[Task brief]: All the data should be repeated exactly. Any image in it is left out.

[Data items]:
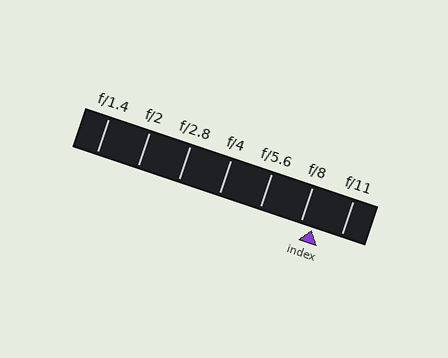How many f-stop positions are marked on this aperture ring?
There are 7 f-stop positions marked.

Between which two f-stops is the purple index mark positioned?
The index mark is between f/8 and f/11.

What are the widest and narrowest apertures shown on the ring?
The widest aperture shown is f/1.4 and the narrowest is f/11.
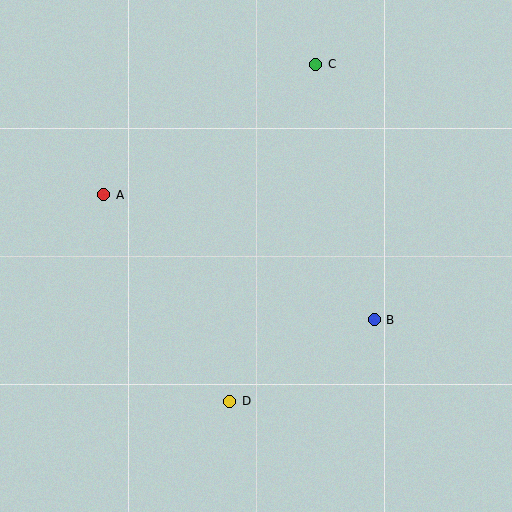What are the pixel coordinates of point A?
Point A is at (104, 195).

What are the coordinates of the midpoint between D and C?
The midpoint between D and C is at (273, 233).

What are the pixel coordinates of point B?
Point B is at (374, 320).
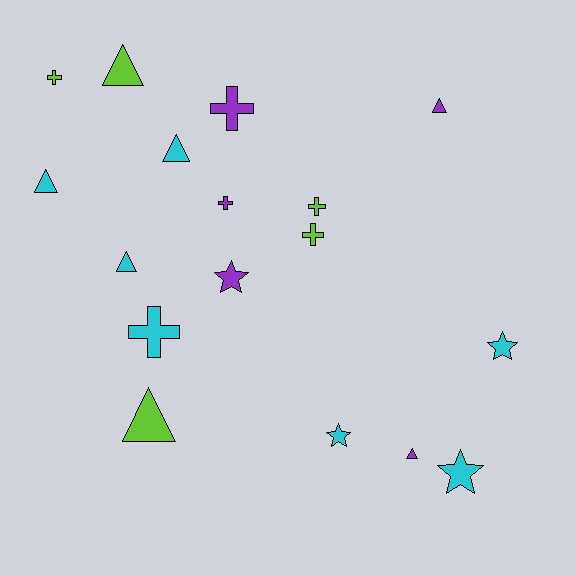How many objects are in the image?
There are 17 objects.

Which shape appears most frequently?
Triangle, with 7 objects.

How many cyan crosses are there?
There is 1 cyan cross.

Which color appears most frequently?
Cyan, with 7 objects.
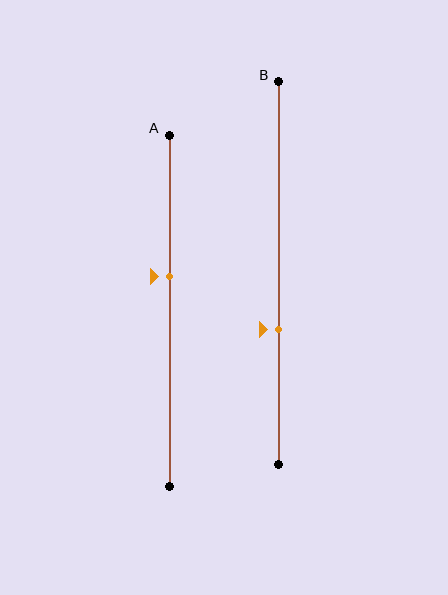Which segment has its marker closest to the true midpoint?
Segment A has its marker closest to the true midpoint.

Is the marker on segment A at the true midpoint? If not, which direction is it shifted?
No, the marker on segment A is shifted upward by about 10% of the segment length.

[Written reply]:
How many f-stop positions are marked on this aperture ring?
There are 7 f-stop positions marked.

Between which two f-stops is the purple index mark positioned?
The index mark is between f/8 and f/11.

What are the widest and narrowest apertures shown on the ring?
The widest aperture shown is f/1.4 and the narrowest is f/11.
What are the pixel coordinates of point A?
Point A is at (104, 195).

What are the coordinates of the midpoint between D and C?
The midpoint between D and C is at (273, 233).

What are the pixel coordinates of point B?
Point B is at (374, 320).
How many objects are in the image?
There are 17 objects.

Which shape appears most frequently?
Triangle, with 7 objects.

How many cyan crosses are there?
There is 1 cyan cross.

Which color appears most frequently?
Cyan, with 7 objects.
Which segment has its marker closest to the true midpoint?
Segment A has its marker closest to the true midpoint.

Is the marker on segment A at the true midpoint? If not, which direction is it shifted?
No, the marker on segment A is shifted upward by about 10% of the segment length.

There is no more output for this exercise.